_AIM_. Pull out every line from the line containing "How is the boundary" through the end of the material, both ends included, and reproduce it exactly. Keep pictures out.

_GIVEN RECORDS_.
■ ■ ■ ■ ■ ■ ■

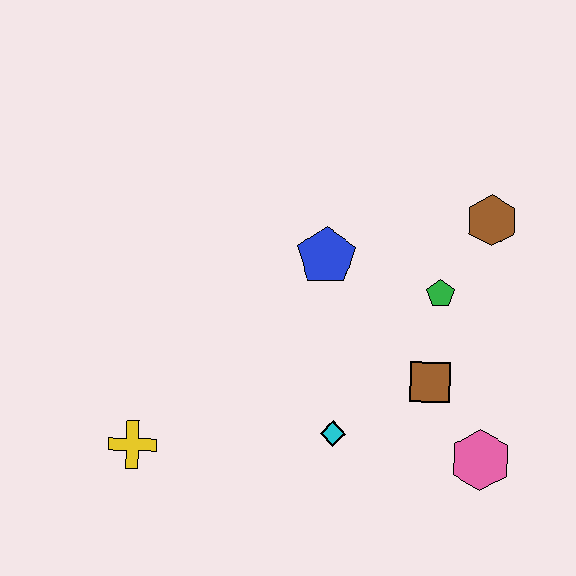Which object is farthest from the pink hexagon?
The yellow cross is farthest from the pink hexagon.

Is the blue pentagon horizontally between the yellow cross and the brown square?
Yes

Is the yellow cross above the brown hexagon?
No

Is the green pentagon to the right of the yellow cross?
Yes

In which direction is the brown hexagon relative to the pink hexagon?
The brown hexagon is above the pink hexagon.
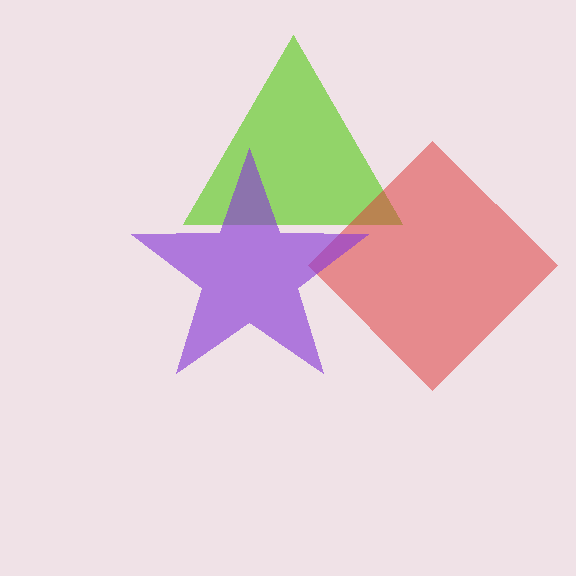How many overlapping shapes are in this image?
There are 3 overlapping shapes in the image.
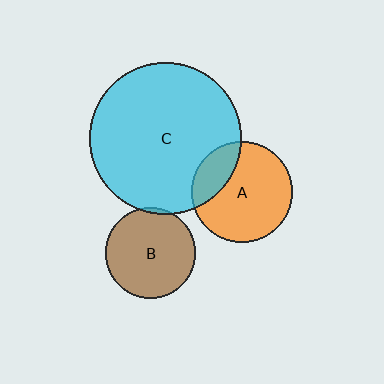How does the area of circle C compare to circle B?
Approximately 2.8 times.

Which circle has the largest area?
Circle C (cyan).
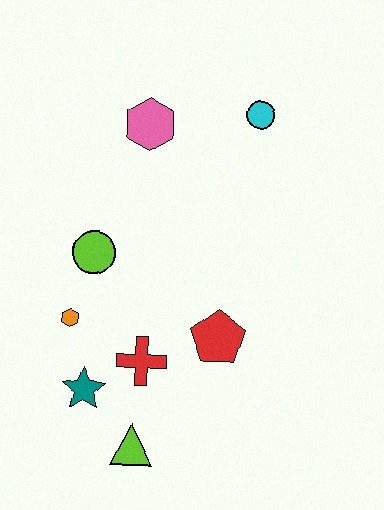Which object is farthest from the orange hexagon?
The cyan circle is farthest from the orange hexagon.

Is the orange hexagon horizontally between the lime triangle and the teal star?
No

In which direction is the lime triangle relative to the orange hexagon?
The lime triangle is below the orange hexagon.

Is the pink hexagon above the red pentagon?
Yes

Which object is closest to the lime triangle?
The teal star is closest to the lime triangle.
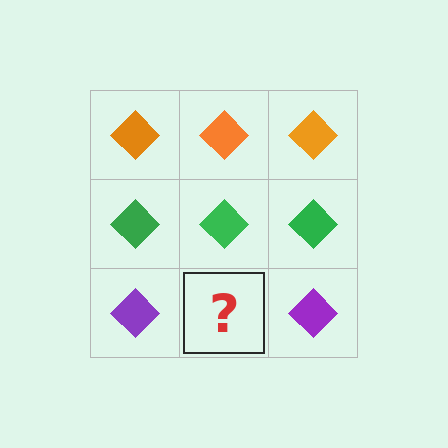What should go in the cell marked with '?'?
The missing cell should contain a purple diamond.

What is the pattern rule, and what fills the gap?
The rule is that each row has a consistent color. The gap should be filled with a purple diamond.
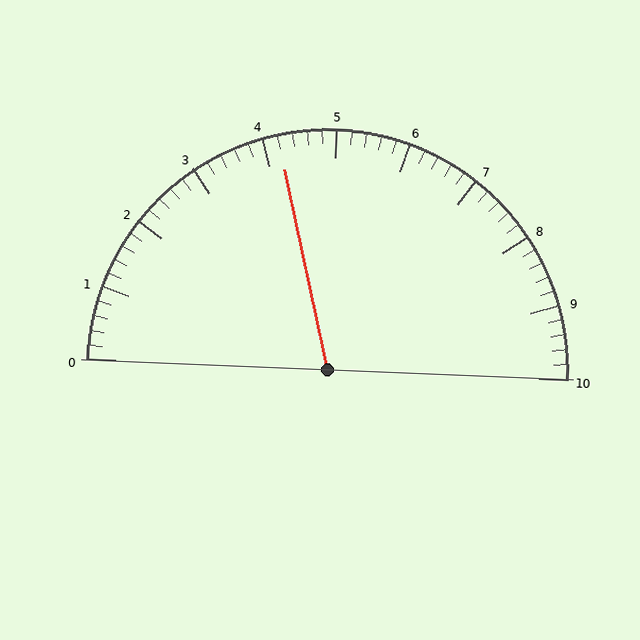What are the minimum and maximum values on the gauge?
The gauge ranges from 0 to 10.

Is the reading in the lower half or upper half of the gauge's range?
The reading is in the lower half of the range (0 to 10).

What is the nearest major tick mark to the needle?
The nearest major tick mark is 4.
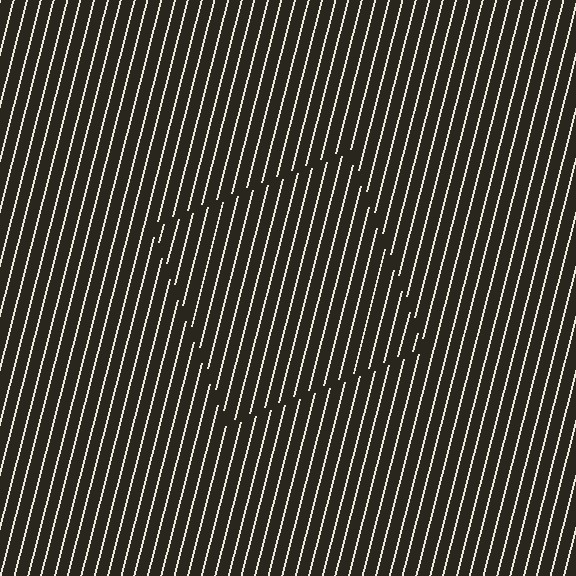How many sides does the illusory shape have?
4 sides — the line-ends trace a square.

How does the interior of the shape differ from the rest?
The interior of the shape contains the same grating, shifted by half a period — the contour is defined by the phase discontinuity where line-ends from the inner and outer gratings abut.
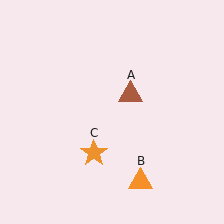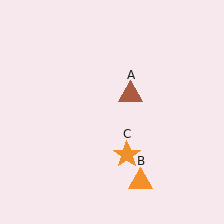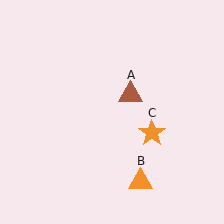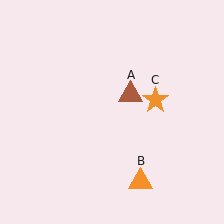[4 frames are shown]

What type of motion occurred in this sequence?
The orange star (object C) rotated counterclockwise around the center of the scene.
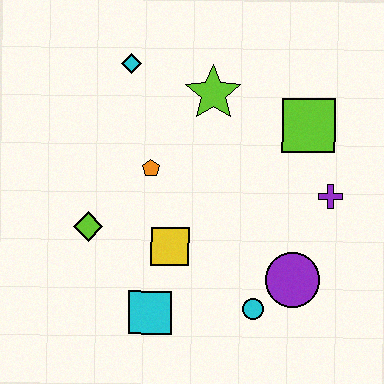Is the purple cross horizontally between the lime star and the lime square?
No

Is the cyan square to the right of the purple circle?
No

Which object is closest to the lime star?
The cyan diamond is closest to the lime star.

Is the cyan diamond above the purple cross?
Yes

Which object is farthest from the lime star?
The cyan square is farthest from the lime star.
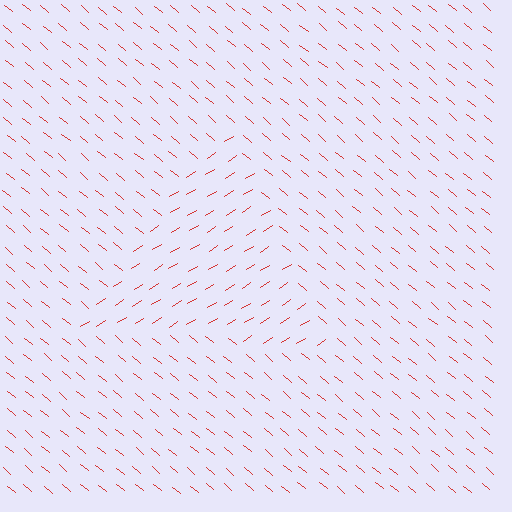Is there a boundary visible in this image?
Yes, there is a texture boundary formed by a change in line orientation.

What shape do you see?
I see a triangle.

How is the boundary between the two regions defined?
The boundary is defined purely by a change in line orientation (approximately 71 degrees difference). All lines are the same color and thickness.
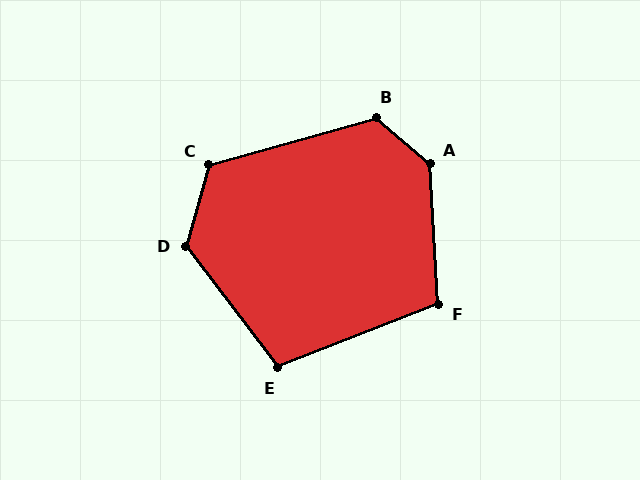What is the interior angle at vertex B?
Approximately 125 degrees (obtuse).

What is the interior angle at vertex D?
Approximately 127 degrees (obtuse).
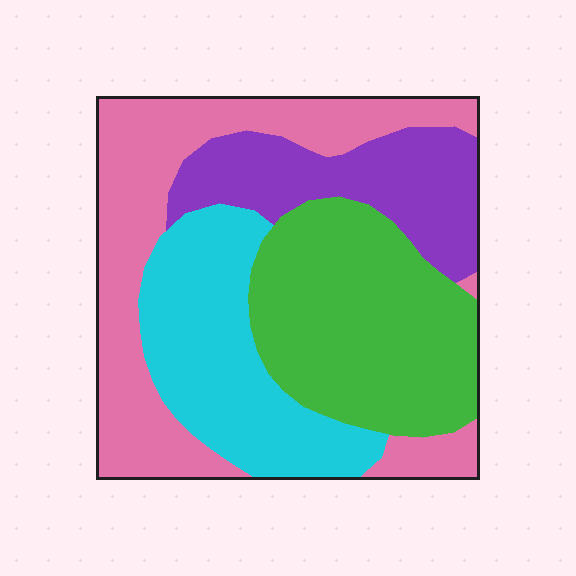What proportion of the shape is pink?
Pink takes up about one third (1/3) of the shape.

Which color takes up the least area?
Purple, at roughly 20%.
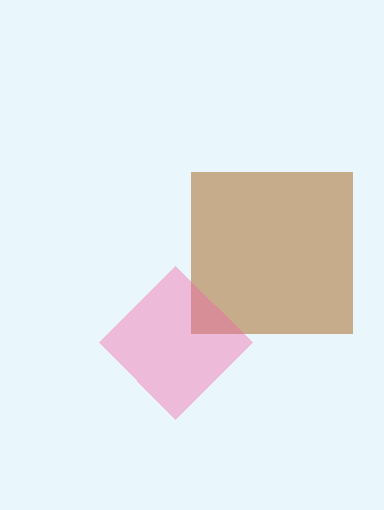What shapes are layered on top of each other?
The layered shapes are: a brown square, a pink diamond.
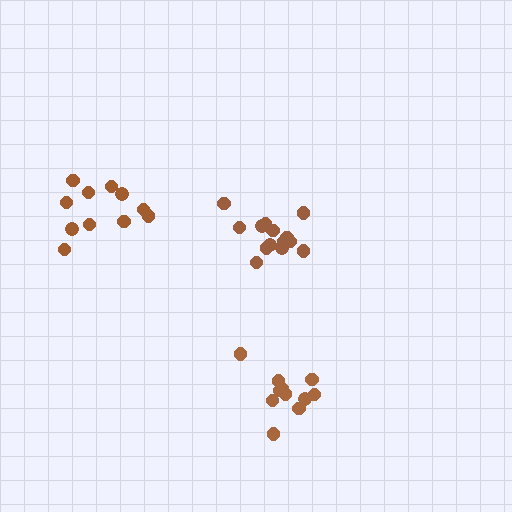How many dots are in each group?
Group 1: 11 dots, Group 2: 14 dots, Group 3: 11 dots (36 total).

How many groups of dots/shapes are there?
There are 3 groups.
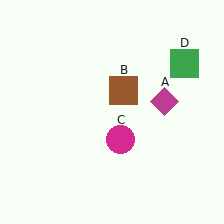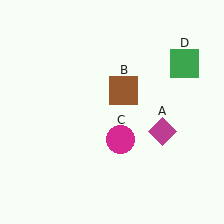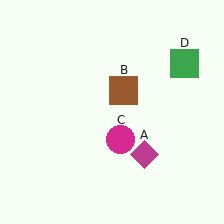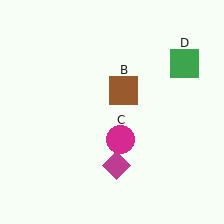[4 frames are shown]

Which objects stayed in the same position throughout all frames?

■ ■ ■ ■ ■ ■ ■

_RESULT_.
How is the boundary between the two regions defined?
The boundary is defined purely by a change in line orientation (approximately 71 degrees difference). All lines are the same color and thickness.
What is the interior angle at vertex B?
Approximately 125 degrees (obtuse).

What is the interior angle at vertex D?
Approximately 127 degrees (obtuse).
What proportion of the shape is pink?
Pink takes up about one third (1/3) of the shape.

Which color takes up the least area?
Purple, at roughly 20%.
What shapes are layered on top of each other?
The layered shapes are: a brown square, a pink diamond.
How many dots are in each group?
Group 1: 11 dots, Group 2: 14 dots, Group 3: 11 dots (36 total).

How many groups of dots/shapes are there?
There are 3 groups.
[4 frames are shown]

Which objects stayed in the same position throughout all frames?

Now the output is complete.